▶ **Your instructions**: Pictures stay out of the copy; restate everything else in the material exactly.

═════ Record excerpts

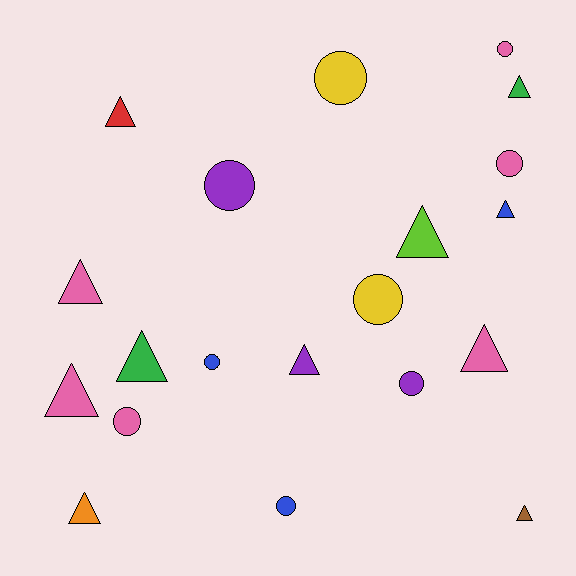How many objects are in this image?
There are 20 objects.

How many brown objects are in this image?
There is 1 brown object.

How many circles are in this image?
There are 9 circles.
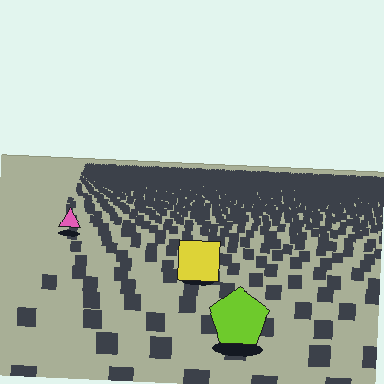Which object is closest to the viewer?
The lime pentagon is closest. The texture marks near it are larger and more spread out.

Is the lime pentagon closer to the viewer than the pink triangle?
Yes. The lime pentagon is closer — you can tell from the texture gradient: the ground texture is coarser near it.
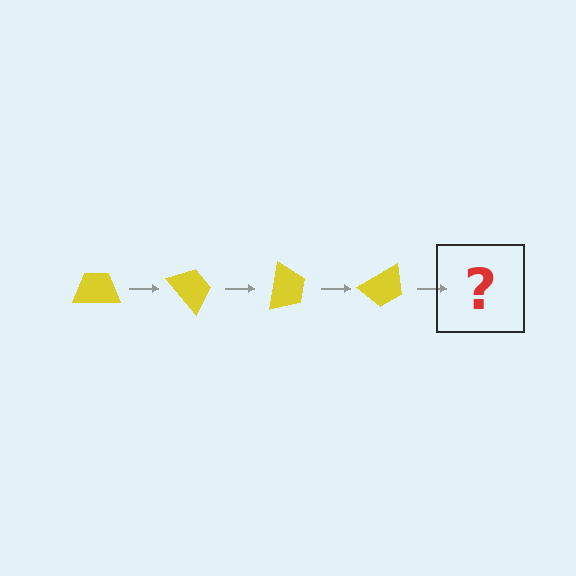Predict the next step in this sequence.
The next step is a yellow trapezoid rotated 200 degrees clockwise.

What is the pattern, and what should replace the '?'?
The pattern is that the trapezoid rotates 50 degrees clockwise each step. The '?' should be a yellow trapezoid rotated 200 degrees clockwise.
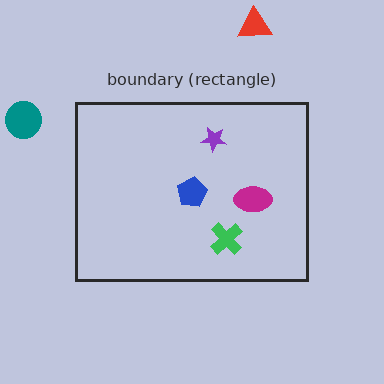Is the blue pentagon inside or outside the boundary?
Inside.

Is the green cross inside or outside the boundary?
Inside.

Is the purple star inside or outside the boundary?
Inside.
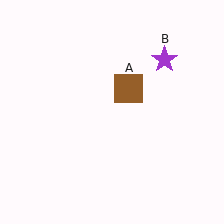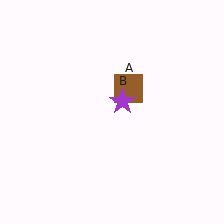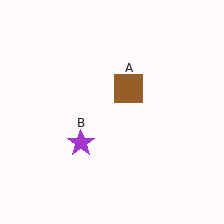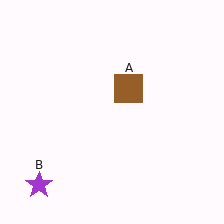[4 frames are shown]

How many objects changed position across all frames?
1 object changed position: purple star (object B).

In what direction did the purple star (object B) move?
The purple star (object B) moved down and to the left.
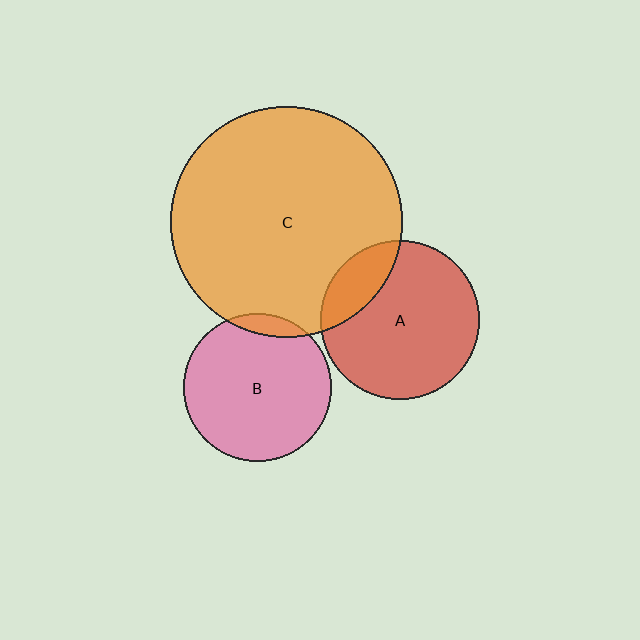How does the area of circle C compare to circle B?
Approximately 2.4 times.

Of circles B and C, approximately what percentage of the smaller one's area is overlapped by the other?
Approximately 5%.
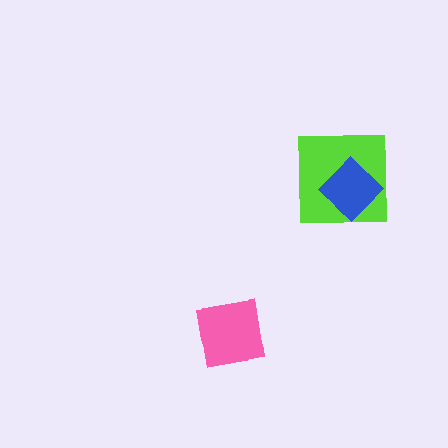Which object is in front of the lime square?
The blue diamond is in front of the lime square.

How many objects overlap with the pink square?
0 objects overlap with the pink square.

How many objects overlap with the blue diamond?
1 object overlaps with the blue diamond.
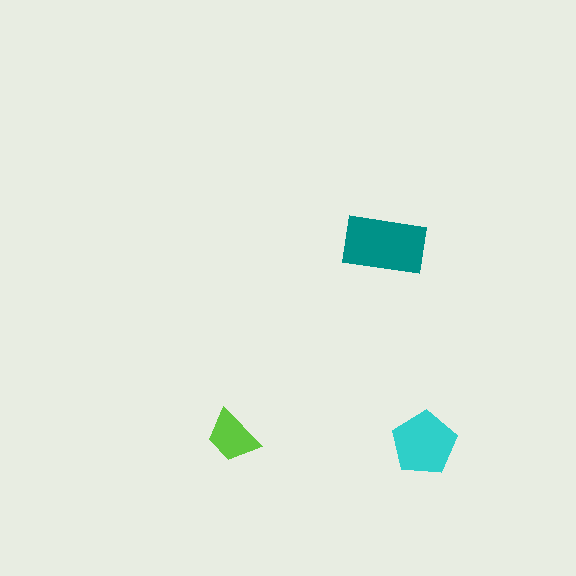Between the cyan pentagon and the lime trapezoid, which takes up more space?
The cyan pentagon.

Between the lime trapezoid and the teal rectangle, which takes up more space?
The teal rectangle.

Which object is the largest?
The teal rectangle.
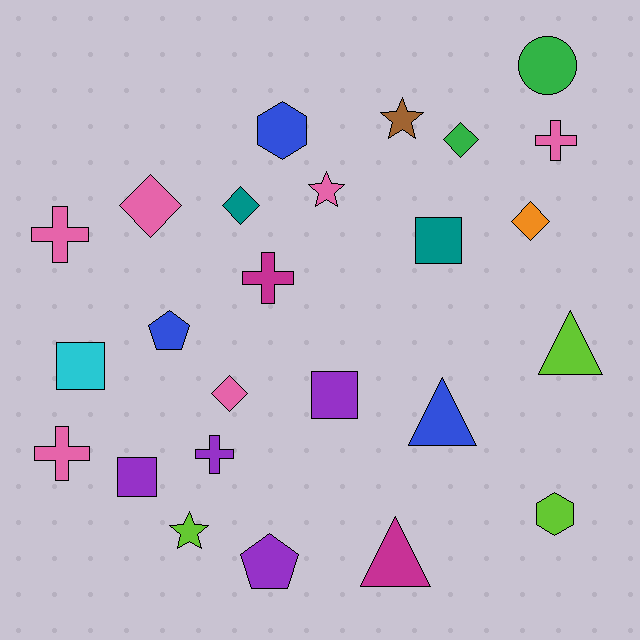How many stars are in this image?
There are 3 stars.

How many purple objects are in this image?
There are 4 purple objects.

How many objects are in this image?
There are 25 objects.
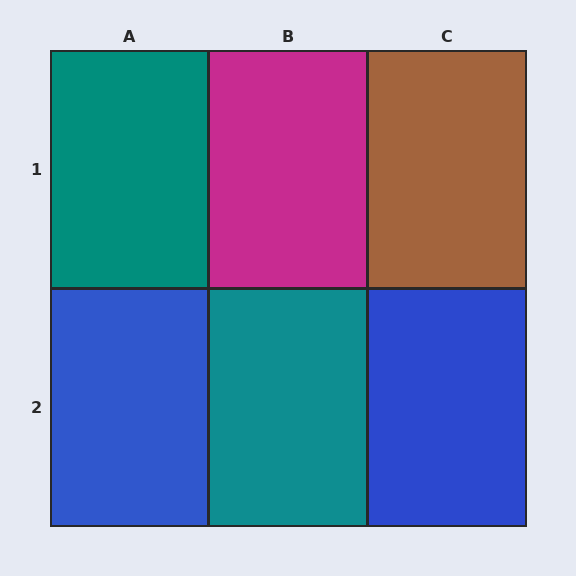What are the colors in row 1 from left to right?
Teal, magenta, brown.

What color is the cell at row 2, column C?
Blue.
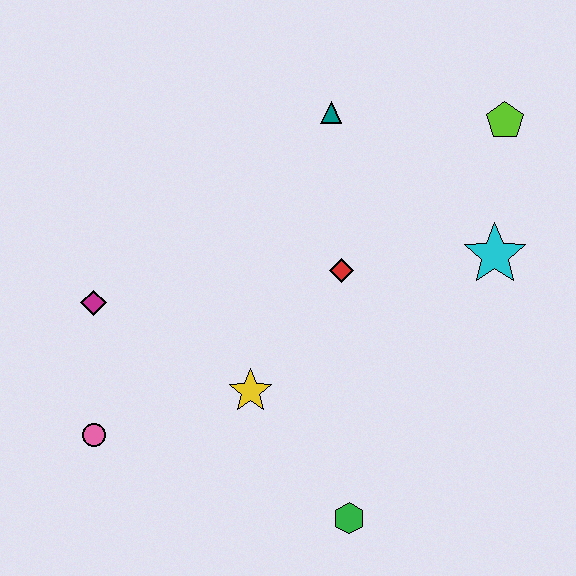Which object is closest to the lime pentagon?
The cyan star is closest to the lime pentagon.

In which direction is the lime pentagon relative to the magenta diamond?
The lime pentagon is to the right of the magenta diamond.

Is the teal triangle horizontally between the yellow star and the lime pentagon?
Yes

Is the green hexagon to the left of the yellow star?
No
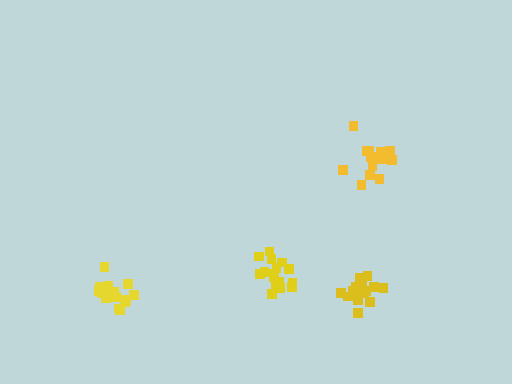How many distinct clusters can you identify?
There are 4 distinct clusters.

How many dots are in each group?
Group 1: 15 dots, Group 2: 16 dots, Group 3: 17 dots, Group 4: 15 dots (63 total).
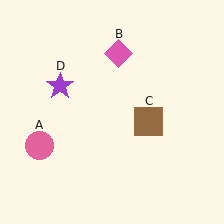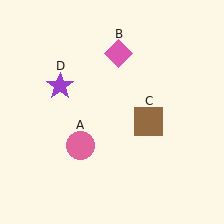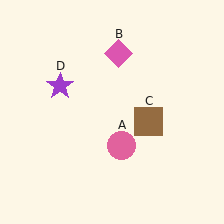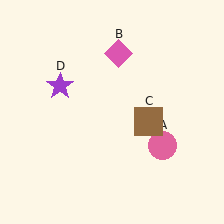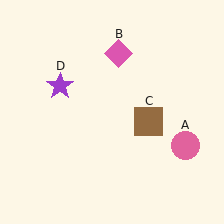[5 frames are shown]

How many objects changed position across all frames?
1 object changed position: pink circle (object A).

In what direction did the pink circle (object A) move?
The pink circle (object A) moved right.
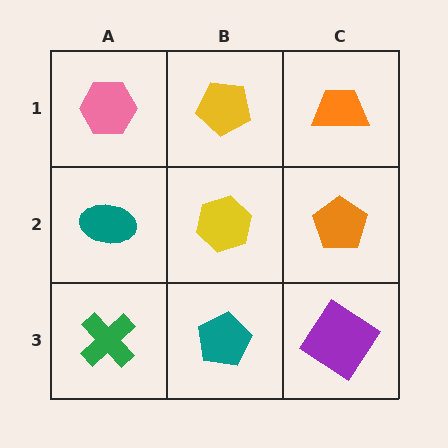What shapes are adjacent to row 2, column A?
A pink hexagon (row 1, column A), a green cross (row 3, column A), a yellow hexagon (row 2, column B).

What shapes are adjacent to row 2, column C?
An orange trapezoid (row 1, column C), a purple diamond (row 3, column C), a yellow hexagon (row 2, column B).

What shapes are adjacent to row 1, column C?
An orange pentagon (row 2, column C), a yellow pentagon (row 1, column B).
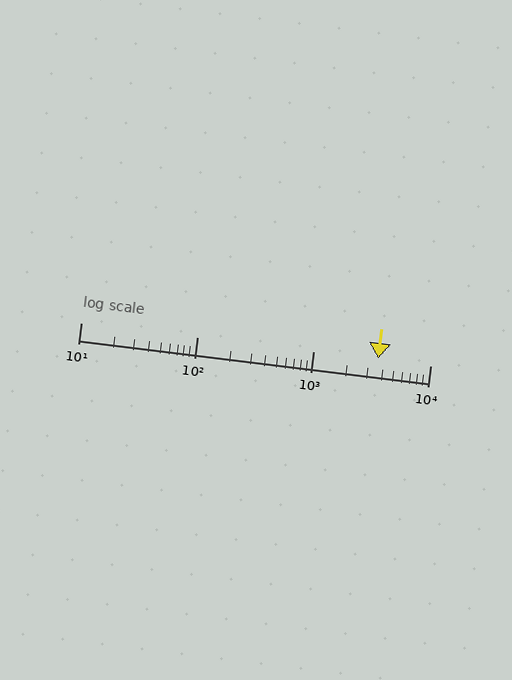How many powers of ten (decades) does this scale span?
The scale spans 3 decades, from 10 to 10000.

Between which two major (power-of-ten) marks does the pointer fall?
The pointer is between 1000 and 10000.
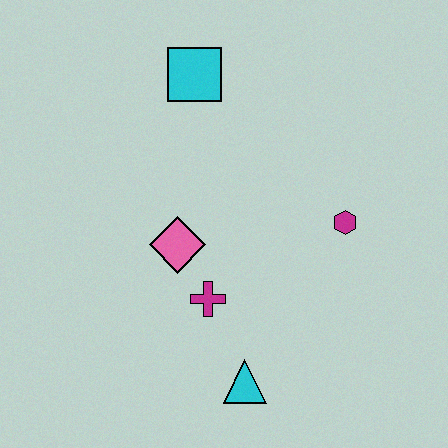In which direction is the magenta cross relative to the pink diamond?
The magenta cross is below the pink diamond.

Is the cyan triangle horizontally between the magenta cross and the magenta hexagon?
Yes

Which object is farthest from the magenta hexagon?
The cyan square is farthest from the magenta hexagon.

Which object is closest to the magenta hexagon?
The magenta cross is closest to the magenta hexagon.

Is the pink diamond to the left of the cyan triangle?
Yes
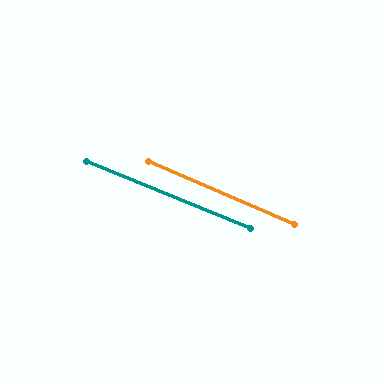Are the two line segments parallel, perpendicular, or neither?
Parallel — their directions differ by only 1.2°.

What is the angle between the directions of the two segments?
Approximately 1 degree.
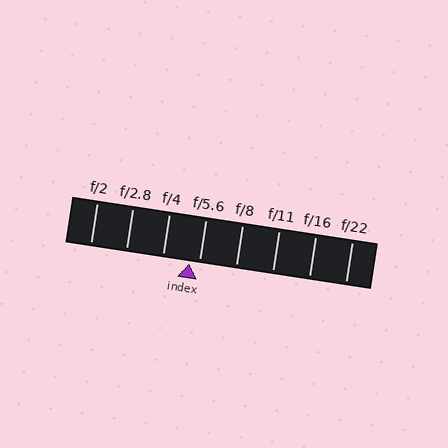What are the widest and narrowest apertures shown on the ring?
The widest aperture shown is f/2 and the narrowest is f/22.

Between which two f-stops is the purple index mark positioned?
The index mark is between f/4 and f/5.6.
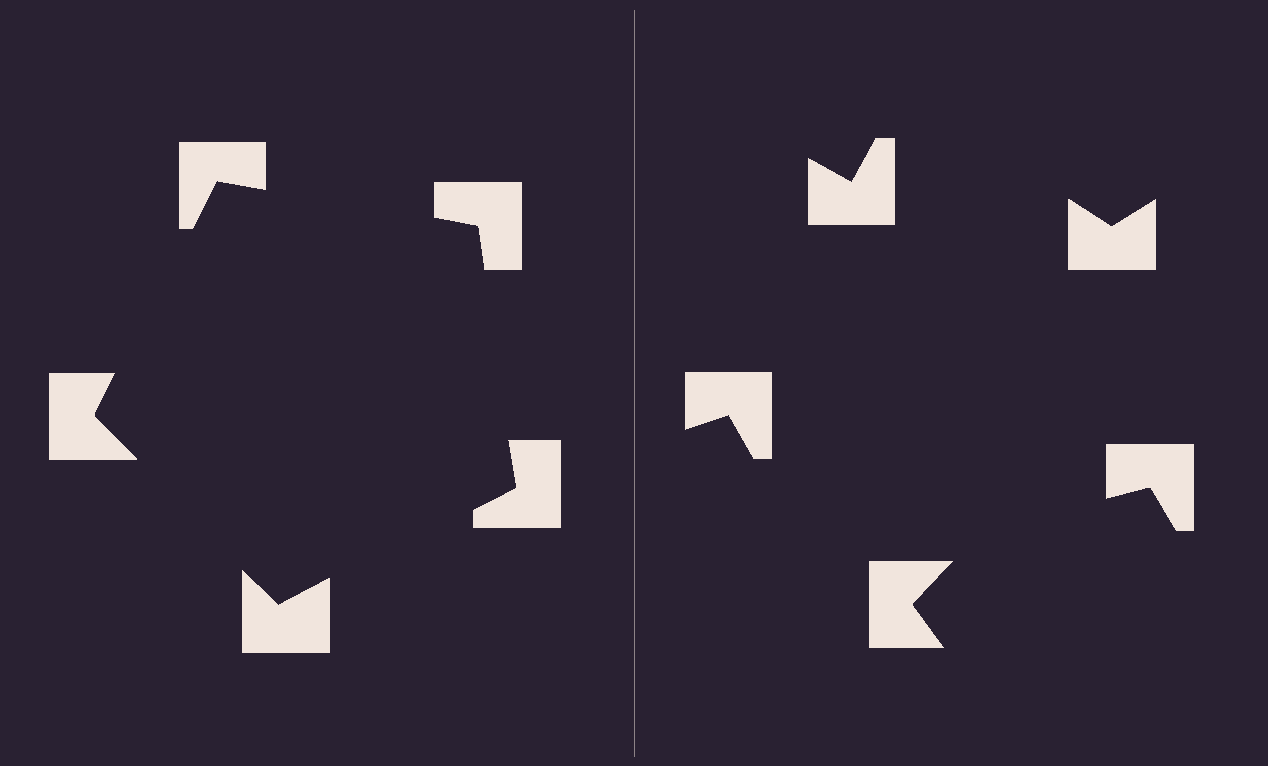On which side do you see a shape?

══════════

▶ **Answer to the exercise**:
How many objects are in this image?
There are 20 objects.

How many brown objects are in this image?
There is 1 brown object.

How many circles are in this image?
There are 9 circles.
Which object is closest to the viewer?
The lime pentagon is closest. The texture marks near it are larger and more spread out.

Is the lime pentagon closer to the viewer than the pink triangle?
Yes. The lime pentagon is closer — you can tell from the texture gradient: the ground texture is coarser near it.
Predict the next step in this sequence.
The next step is a yellow trapezoid rotated 200 degrees clockwise.

What is the pattern, and what should replace the '?'?
The pattern is that the trapezoid rotates 50 degrees clockwise each step. The '?' should be a yellow trapezoid rotated 200 degrees clockwise.
Is the blue pentagon inside or outside the boundary?
Inside.

Is the green cross inside or outside the boundary?
Inside.

Is the purple star inside or outside the boundary?
Inside.
[4 frames are shown]

How many objects changed position across all frames?
1 object changed position: purple star (object B).

In what direction did the purple star (object B) move?
The purple star (object B) moved down and to the left.
How does the area of circle C compare to circle B?
Approximately 2.4 times.

Of circles B and C, approximately what percentage of the smaller one's area is overlapped by the other?
Approximately 5%.
Which object is in front of the lime square?
The blue diamond is in front of the lime square.

How many objects overlap with the pink square?
0 objects overlap with the pink square.

How many objects overlap with the blue diamond?
1 object overlaps with the blue diamond.
Between the cyan pentagon and the lime trapezoid, which takes up more space?
The cyan pentagon.

Between the lime trapezoid and the teal rectangle, which takes up more space?
The teal rectangle.

Which object is the largest?
The teal rectangle.
How many stars are in this image?
There are 3 stars.

How many purple objects are in this image?
There are 4 purple objects.

How many objects are in this image?
There are 25 objects.
What are the colors in row 1 from left to right?
Teal, magenta, brown.

What color is the cell at row 2, column C?
Blue.
Which object is closest to the lime pentagon?
The cyan star is closest to the lime pentagon.

In which direction is the lime pentagon relative to the magenta diamond?
The lime pentagon is to the right of the magenta diamond.

Is the teal triangle horizontally between the yellow star and the lime pentagon?
Yes

Is the green hexagon to the left of the yellow star?
No
How many distinct clusters can you identify?
There are 4 distinct clusters.

How many dots are in each group?
Group 1: 15 dots, Group 2: 16 dots, Group 3: 17 dots, Group 4: 15 dots (63 total).
[5 frames are shown]

How many objects changed position across all frames?
1 object changed position: pink circle (object A).

In what direction did the pink circle (object A) move?
The pink circle (object A) moved right.
What shapes are adjacent to row 2, column A?
A pink hexagon (row 1, column A), a green cross (row 3, column A), a yellow hexagon (row 2, column B).

What shapes are adjacent to row 2, column C?
An orange trapezoid (row 1, column C), a purple diamond (row 3, column C), a yellow hexagon (row 2, column B).

What shapes are adjacent to row 1, column C?
An orange pentagon (row 2, column C), a yellow pentagon (row 1, column B).
How many powers of ten (decades) does this scale span?
The scale spans 3 decades, from 10 to 10000.

Between which two major (power-of-ten) marks does the pointer fall?
The pointer is between 1000 and 10000.
In which direction is the magenta cross relative to the pink diamond?
The magenta cross is below the pink diamond.

Is the cyan triangle horizontally between the magenta cross and the magenta hexagon?
Yes

Which object is farthest from the magenta hexagon?
The cyan square is farthest from the magenta hexagon.

Which object is closest to the magenta hexagon?
The magenta cross is closest to the magenta hexagon.

Is the pink diamond to the left of the cyan triangle?
Yes
Are the two line segments parallel, perpendicular, or neither?
Parallel — their directions differ by only 1.2°.

What is the angle between the directions of the two segments?
Approximately 1 degree.
What are the widest and narrowest apertures shown on the ring?
The widest aperture shown is f/2 and the narrowest is f/22.

Between which two f-stops is the purple index mark positioned?
The index mark is between f/4 and f/5.6.
On which side do you see a shape?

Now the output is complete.